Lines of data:

——

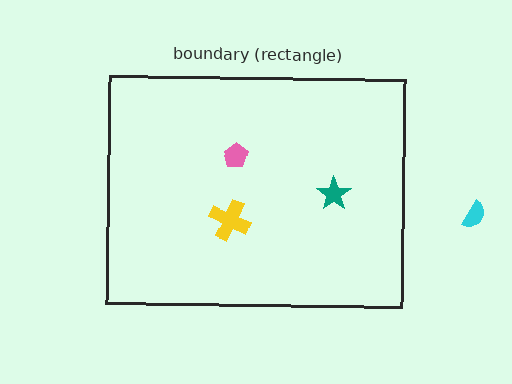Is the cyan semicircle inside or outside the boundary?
Outside.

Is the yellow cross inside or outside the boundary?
Inside.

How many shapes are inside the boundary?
3 inside, 1 outside.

——

Goal: Give back, unchanged, every line from the one with "Is the yellow" to the end of the entries above.

Output of the exercise:
Is the yellow cross inside or outside the boundary?
Inside.

How many shapes are inside the boundary?
3 inside, 1 outside.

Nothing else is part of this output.